---------- DATA FOR THIS TASK

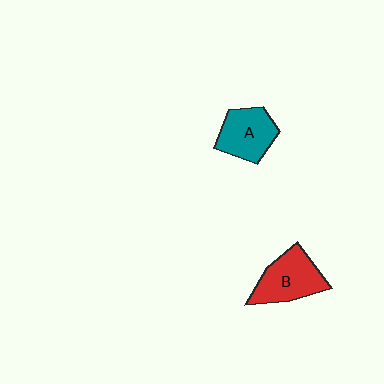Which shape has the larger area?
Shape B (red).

--------------------
---------- DATA FOR THIS TASK

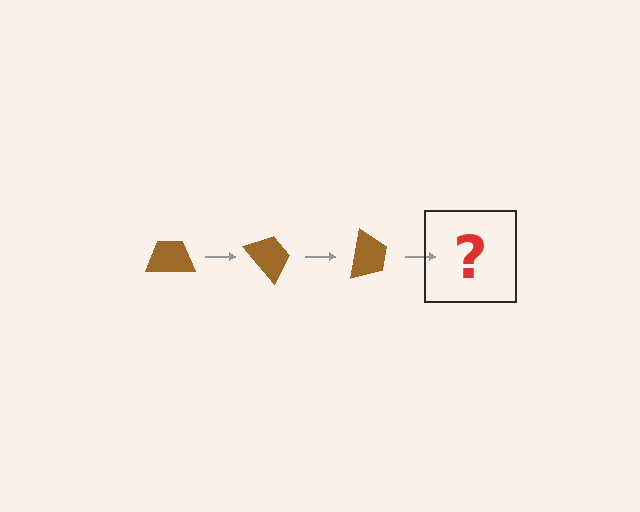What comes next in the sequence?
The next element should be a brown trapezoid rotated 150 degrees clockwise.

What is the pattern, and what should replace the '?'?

--------------------
---------- DATA FOR THIS TASK

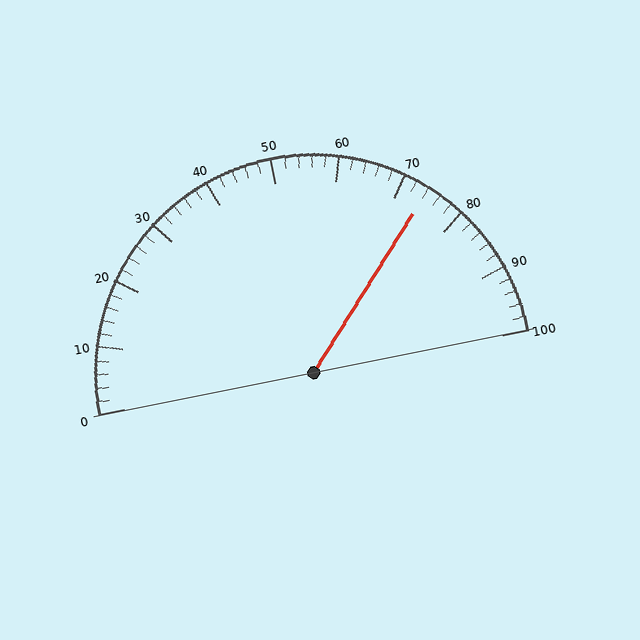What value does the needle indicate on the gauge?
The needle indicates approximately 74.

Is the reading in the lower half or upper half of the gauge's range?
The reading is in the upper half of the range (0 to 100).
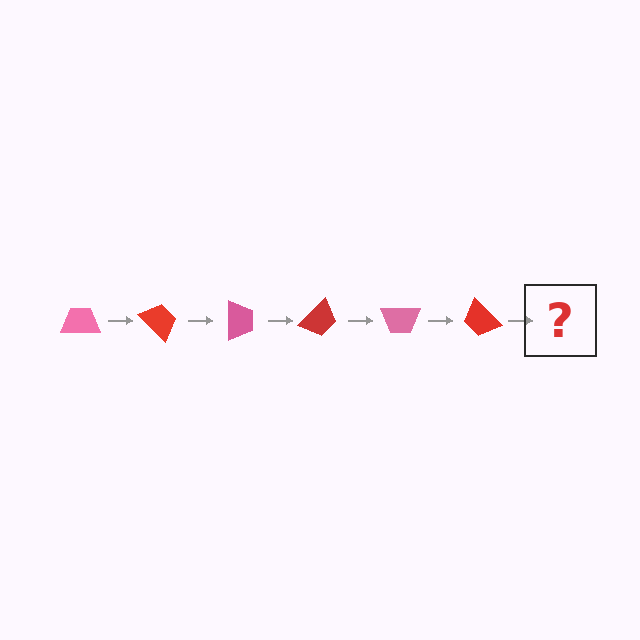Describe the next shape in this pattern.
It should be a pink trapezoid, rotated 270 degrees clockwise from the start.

--------------------

* WORK REQUIRED: Using the entries above, reproduce word for word only the lines from the one that contains "What comes next in the sequence?" to the one that contains "What is the", both ends included, and drop every picture.

* RESPONSE FOR THIS EXERCISE:
What comes next in the sequence?
The next element should be a brown trapezoid rotated 150 degrees clockwise.

What is the pattern, and what should replace the '?'?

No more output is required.